Data records
╔══
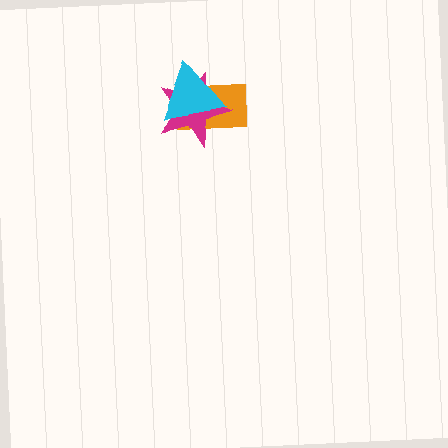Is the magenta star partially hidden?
Yes, it is partially covered by another shape.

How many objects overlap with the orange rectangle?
2 objects overlap with the orange rectangle.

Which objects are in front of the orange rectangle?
2 objects cover part of the orange rectangle: the magenta star and the cyan triangle.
╚══
All of the material above is to be copied exactly, except for its images.

Finished exercise:
Is the magenta star partially hidden?
Yes, it is partially covered by another shape.

How many objects overlap with the orange rectangle?
2 objects overlap with the orange rectangle.

Which objects are in front of the orange rectangle?
2 objects cover part of the orange rectangle: the magenta star and the cyan triangle.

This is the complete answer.